## STATED PROBLEM
Drop all images and give the records again exactly.
======== DATA TO PROCESS
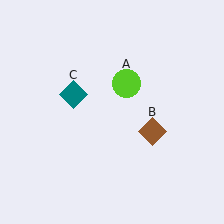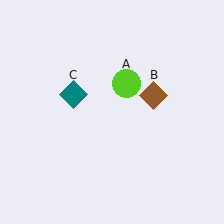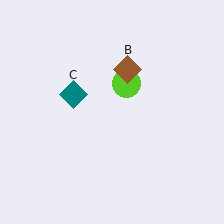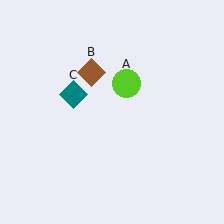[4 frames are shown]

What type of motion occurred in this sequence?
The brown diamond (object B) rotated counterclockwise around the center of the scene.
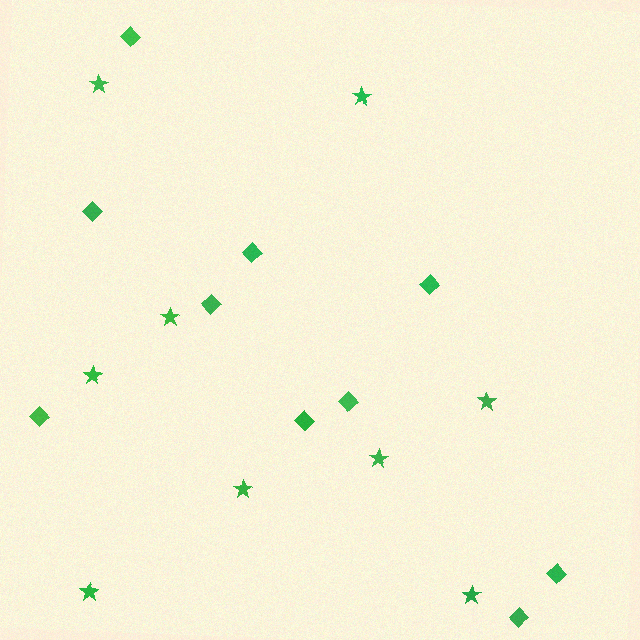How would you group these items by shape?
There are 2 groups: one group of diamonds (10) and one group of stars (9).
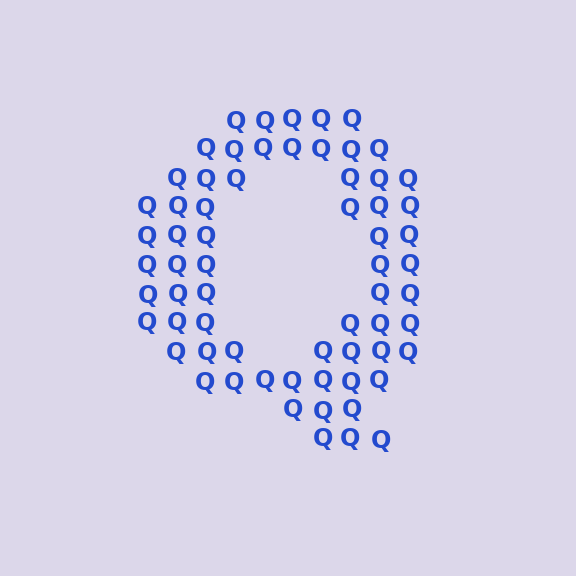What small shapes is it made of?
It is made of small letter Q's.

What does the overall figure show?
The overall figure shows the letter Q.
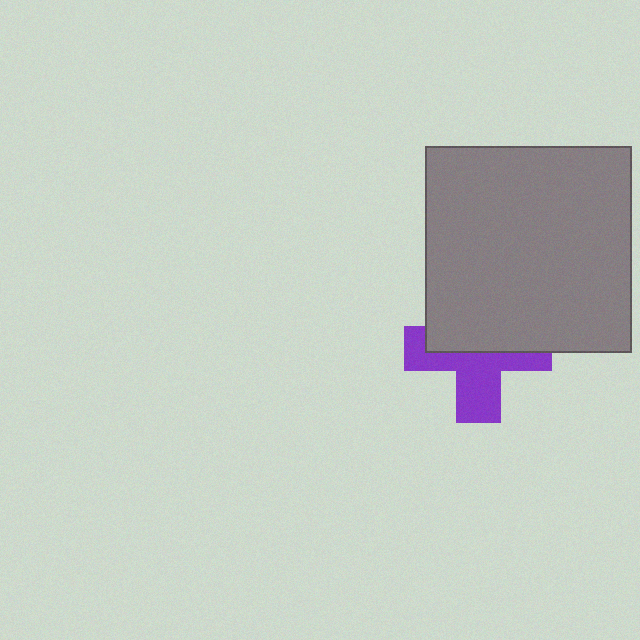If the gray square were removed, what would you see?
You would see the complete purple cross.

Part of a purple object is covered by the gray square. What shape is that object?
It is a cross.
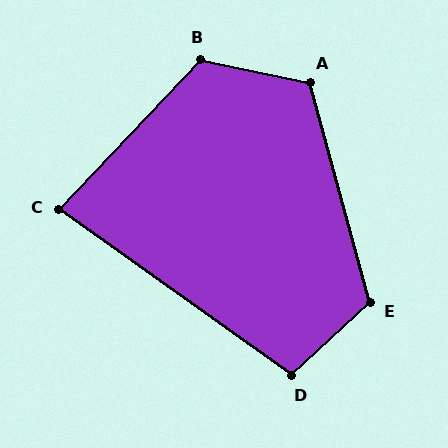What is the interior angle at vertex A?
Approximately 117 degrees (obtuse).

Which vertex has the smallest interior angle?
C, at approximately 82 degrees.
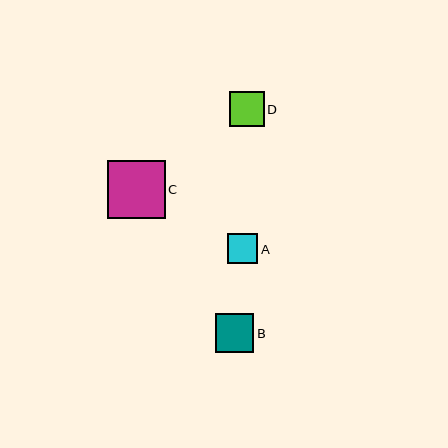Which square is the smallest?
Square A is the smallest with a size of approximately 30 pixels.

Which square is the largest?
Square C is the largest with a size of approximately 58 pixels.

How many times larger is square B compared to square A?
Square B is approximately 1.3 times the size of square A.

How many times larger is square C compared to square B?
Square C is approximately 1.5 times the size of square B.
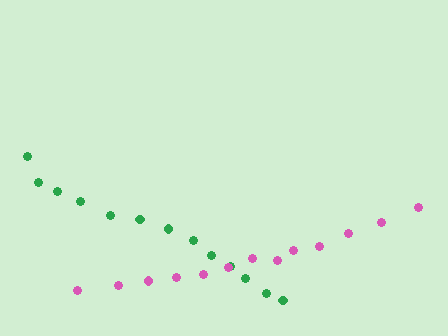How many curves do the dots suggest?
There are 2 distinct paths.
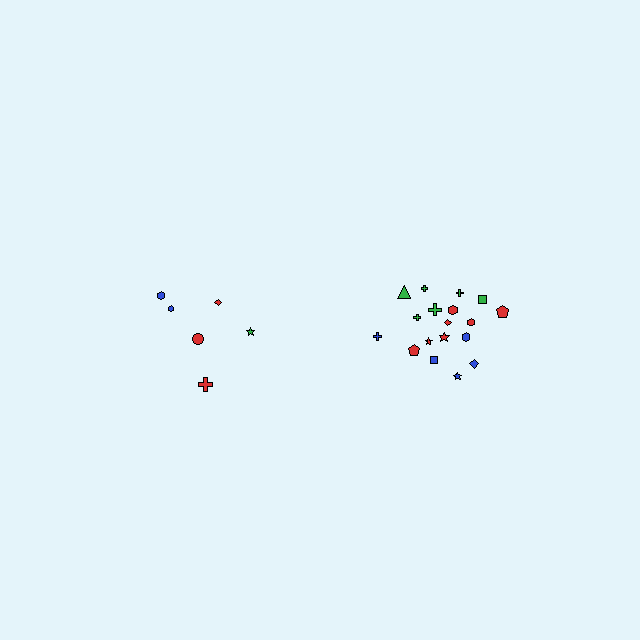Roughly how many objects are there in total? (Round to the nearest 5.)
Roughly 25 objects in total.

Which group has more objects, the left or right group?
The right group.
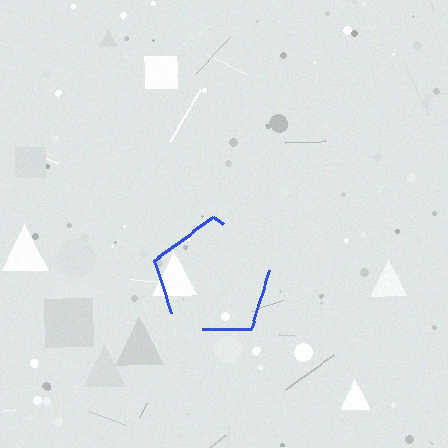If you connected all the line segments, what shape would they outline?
================
## COMPLETE ANSWER
[4 frames are shown]

What type of motion occurred in this sequence?
The brown diamond (object B) rotated counterclockwise around the center of the scene.
How would you group these items by shape?
There are 2 groups: one group of diamonds (10) and one group of stars (9).
What small shapes is it made of?
It is made of small letter Q's.

What does the overall figure show?
The overall figure shows the letter Q.
If the gray square were removed, what would you see?
You would see the complete purple cross.

Part of a purple object is covered by the gray square. What shape is that object?
It is a cross.
What is the interior angle at vertex A?
Approximately 117 degrees (obtuse).

Which vertex has the smallest interior angle?
C, at approximately 82 degrees.
Which square is the smallest?
Square A is the smallest with a size of approximately 30 pixels.

Which square is the largest?
Square C is the largest with a size of approximately 58 pixels.

How many times larger is square B compared to square A?
Square B is approximately 1.3 times the size of square A.

How many times larger is square C compared to square B?
Square C is approximately 1.5 times the size of square B.
How many curves do the dots suggest?
There are 2 distinct paths.
Roughly how many objects are there in total? (Round to the nearest 5.)
Roughly 25 objects in total.

Which group has more objects, the left or right group?
The right group.
If you connected all the line segments, what shape would they outline?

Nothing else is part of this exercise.